## Aim
Print the entries below word for word; the pictures stay out of your copy.

## Records shown
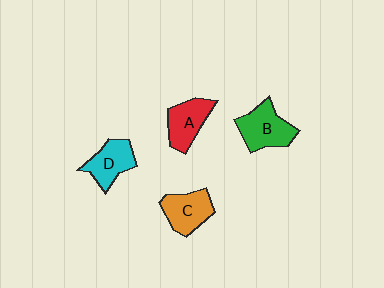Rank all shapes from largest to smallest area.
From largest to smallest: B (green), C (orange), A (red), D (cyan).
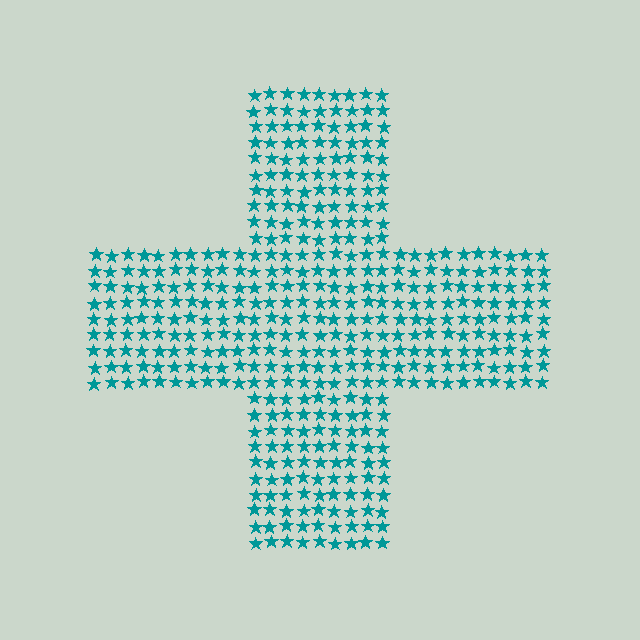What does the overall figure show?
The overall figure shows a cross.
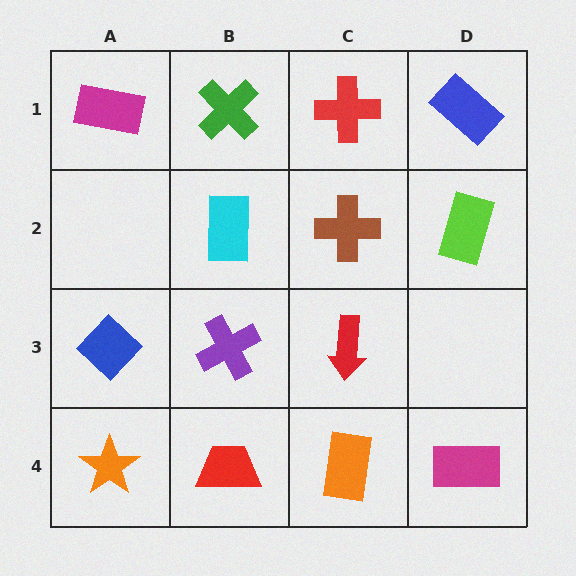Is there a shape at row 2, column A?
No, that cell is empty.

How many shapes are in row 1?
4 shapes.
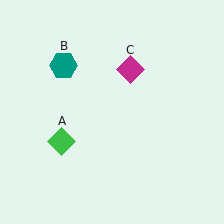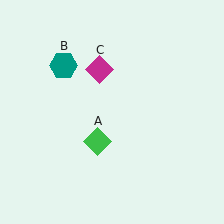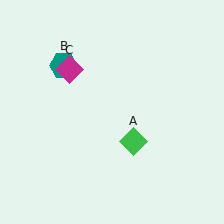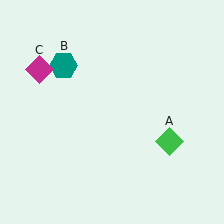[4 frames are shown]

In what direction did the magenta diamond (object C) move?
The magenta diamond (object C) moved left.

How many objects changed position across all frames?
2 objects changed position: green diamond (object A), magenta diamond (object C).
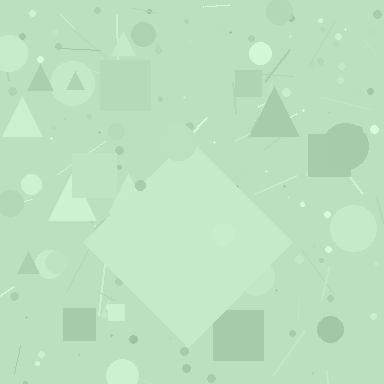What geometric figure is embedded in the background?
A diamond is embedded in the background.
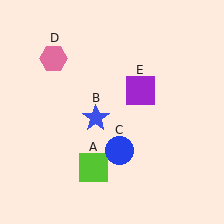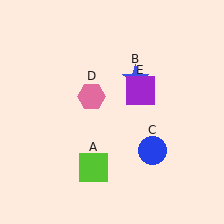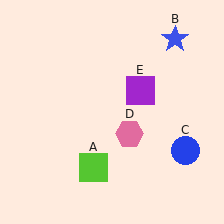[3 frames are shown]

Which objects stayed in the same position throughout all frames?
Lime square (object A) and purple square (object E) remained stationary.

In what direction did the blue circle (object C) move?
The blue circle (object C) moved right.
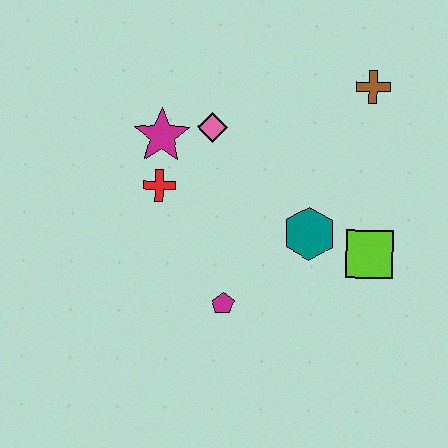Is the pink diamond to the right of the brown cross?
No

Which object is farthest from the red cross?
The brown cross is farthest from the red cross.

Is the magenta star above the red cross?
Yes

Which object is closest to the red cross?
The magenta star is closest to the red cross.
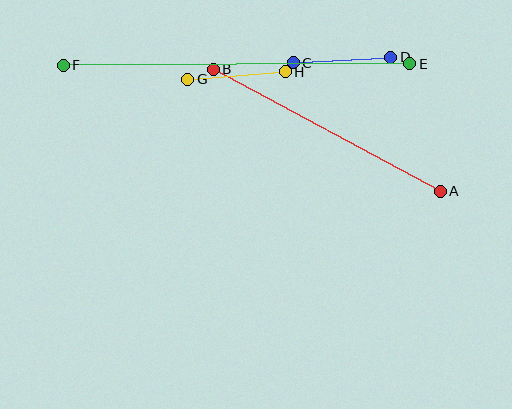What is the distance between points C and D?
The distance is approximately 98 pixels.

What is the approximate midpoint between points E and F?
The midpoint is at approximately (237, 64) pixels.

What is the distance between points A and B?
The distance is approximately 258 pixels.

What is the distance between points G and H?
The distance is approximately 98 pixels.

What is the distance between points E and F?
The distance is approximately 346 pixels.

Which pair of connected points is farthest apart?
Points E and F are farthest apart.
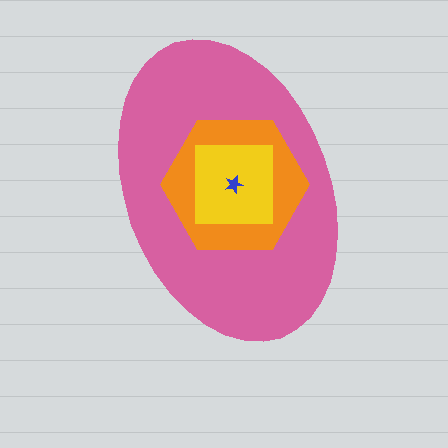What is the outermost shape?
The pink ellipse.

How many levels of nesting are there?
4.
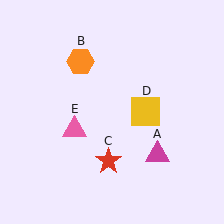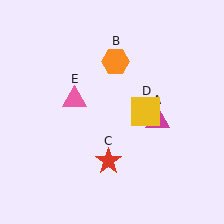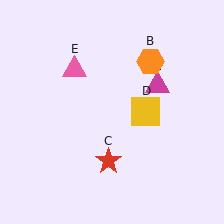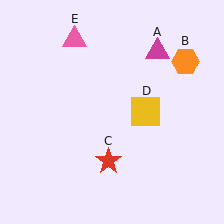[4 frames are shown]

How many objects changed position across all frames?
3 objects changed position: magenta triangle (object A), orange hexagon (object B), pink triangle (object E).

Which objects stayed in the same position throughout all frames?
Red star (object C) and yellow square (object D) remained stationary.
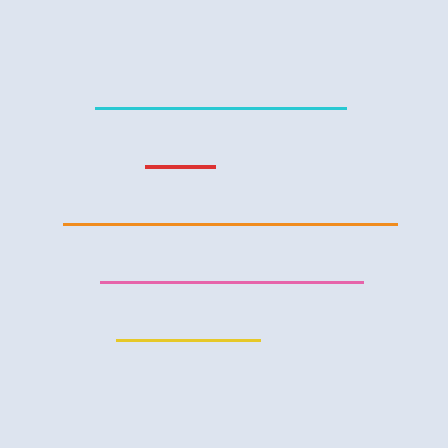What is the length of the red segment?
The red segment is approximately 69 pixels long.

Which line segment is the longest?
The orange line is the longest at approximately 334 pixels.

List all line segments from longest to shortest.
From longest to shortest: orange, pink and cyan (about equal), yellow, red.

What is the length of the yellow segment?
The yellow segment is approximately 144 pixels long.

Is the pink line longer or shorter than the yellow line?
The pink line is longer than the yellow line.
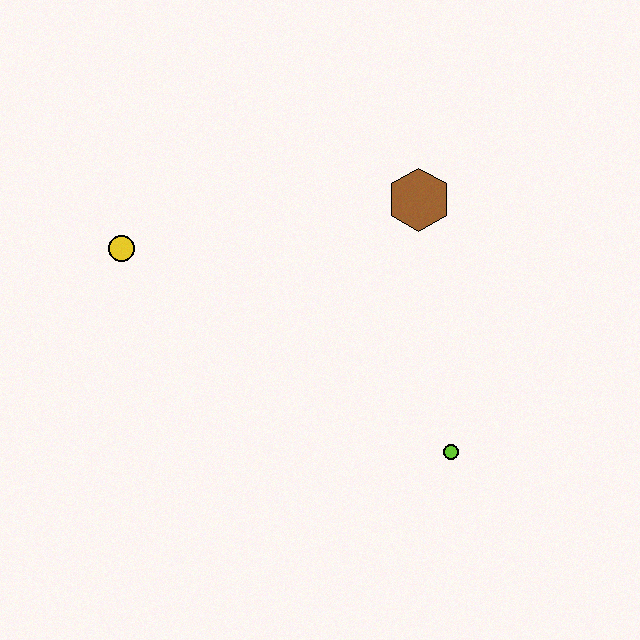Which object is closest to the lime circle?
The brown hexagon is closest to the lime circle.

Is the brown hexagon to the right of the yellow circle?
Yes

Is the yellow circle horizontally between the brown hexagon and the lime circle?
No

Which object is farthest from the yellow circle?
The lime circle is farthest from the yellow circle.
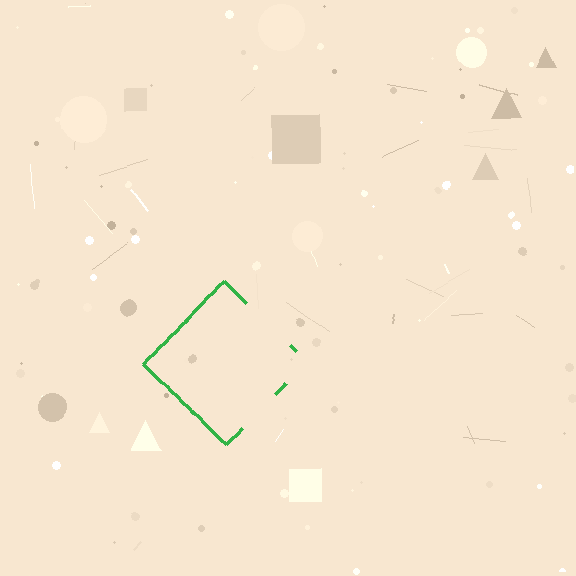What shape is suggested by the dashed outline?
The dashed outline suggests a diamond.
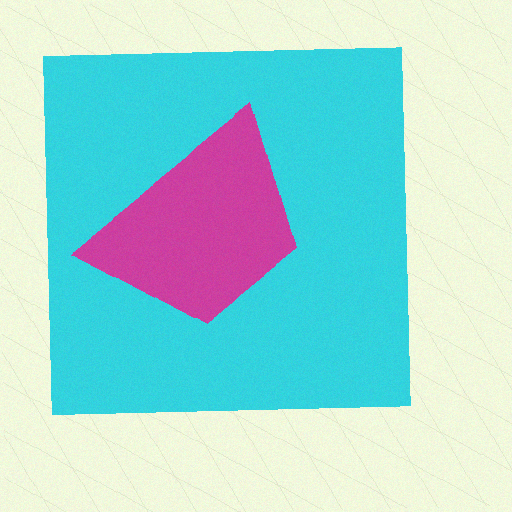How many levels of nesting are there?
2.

## Correct response
Rank all shapes from largest to smallest area.
From largest to smallest: B (green), C (orange), A (red), D (cyan).
What does the overall figure show?
The overall figure shows a cross.
Is there a shape at row 2, column A?
No, that cell is empty.

How many shapes are in row 1?
4 shapes.
[4 frames are shown]

In what direction did the magenta diamond (object C) move?
The magenta diamond (object C) moved left.

How many objects changed position across all frames?
2 objects changed position: green diamond (object A), magenta diamond (object C).
What geometric figure is embedded in the background?
A diamond is embedded in the background.
[3 frames are shown]

Which objects stayed in the same position throughout all frames?
Lime square (object A) and purple square (object E) remained stationary.

In what direction did the blue circle (object C) move?
The blue circle (object C) moved right.
Is the pink diamond to the right of the brown cross?
No

Which object is farthest from the red cross?
The brown cross is farthest from the red cross.

Is the magenta star above the red cross?
Yes

Which object is closest to the red cross?
The magenta star is closest to the red cross.
What is the distance between points C and D?
The distance is approximately 98 pixels.

What is the approximate midpoint between points E and F?
The midpoint is at approximately (237, 64) pixels.

What is the distance between points A and B?
The distance is approximately 258 pixels.

What is the distance between points G and H?
The distance is approximately 98 pixels.

What is the distance between points E and F?
The distance is approximately 346 pixels.

Which pair of connected points is farthest apart?
Points E and F are farthest apart.
What is the outermost shape?
The pink ellipse.

How many levels of nesting are there?
4.
[4 frames are shown]

How many objects changed position across all frames?
3 objects changed position: magenta triangle (object A), orange hexagon (object B), pink triangle (object E).

Which objects stayed in the same position throughout all frames?
Red star (object C) and yellow square (object D) remained stationary.
What is the length of the red segment?
The red segment is approximately 69 pixels long.

Which line segment is the longest?
The orange line is the longest at approximately 334 pixels.

List all line segments from longest to shortest.
From longest to shortest: orange, pink and cyan (about equal), yellow, red.

What is the length of the yellow segment?
The yellow segment is approximately 144 pixels long.

Is the pink line longer or shorter than the yellow line?
The pink line is longer than the yellow line.
Which object is closest to the lime circle?
The brown hexagon is closest to the lime circle.

Is the brown hexagon to the right of the yellow circle?
Yes

Is the yellow circle horizontally between the brown hexagon and the lime circle?
No

Which object is farthest from the yellow circle?
The lime circle is farthest from the yellow circle.
What shape is suggested by the dashed outline?
The dashed outline suggests a diamond.
How many levels of nesting are there?
2.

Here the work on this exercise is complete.